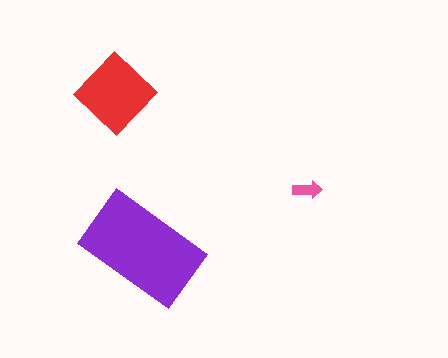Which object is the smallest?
The pink arrow.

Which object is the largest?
The purple rectangle.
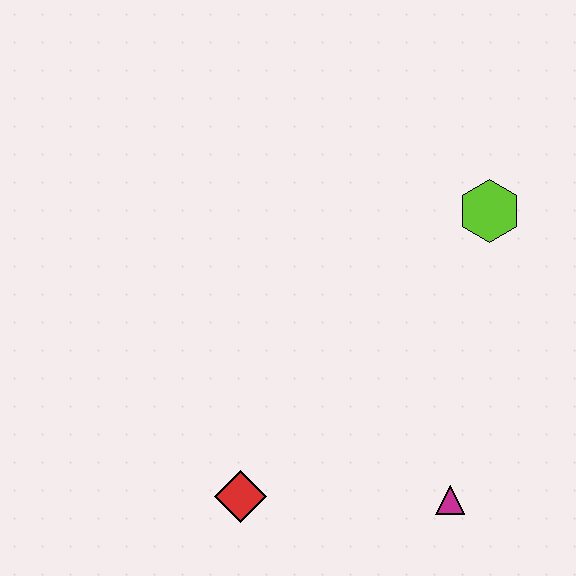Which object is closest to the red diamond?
The magenta triangle is closest to the red diamond.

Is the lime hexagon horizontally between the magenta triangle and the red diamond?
No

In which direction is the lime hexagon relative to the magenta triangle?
The lime hexagon is above the magenta triangle.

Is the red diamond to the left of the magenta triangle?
Yes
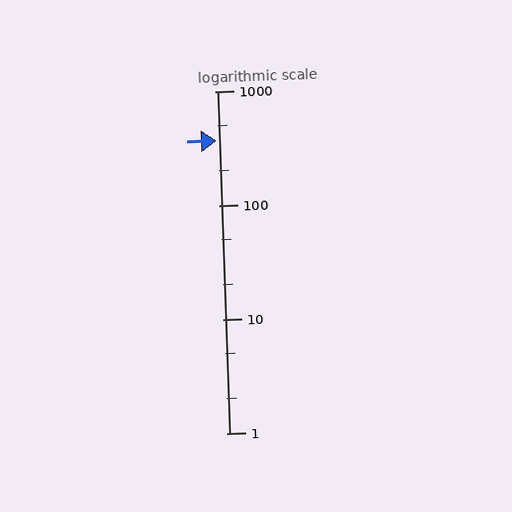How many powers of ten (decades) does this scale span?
The scale spans 3 decades, from 1 to 1000.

• • • • •

Look above for the line containing "In which direction"; output that line and all lines after it through the last one exactly, without the pictures.

◆ Task solution ◆
In which direction is the lime hexagon relative to the magenta triangle?
The lime hexagon is above the magenta triangle.

Is the red diamond to the left of the magenta triangle?
Yes
How many powers of ten (decades) does this scale span?
The scale spans 3 decades, from 1 to 1000.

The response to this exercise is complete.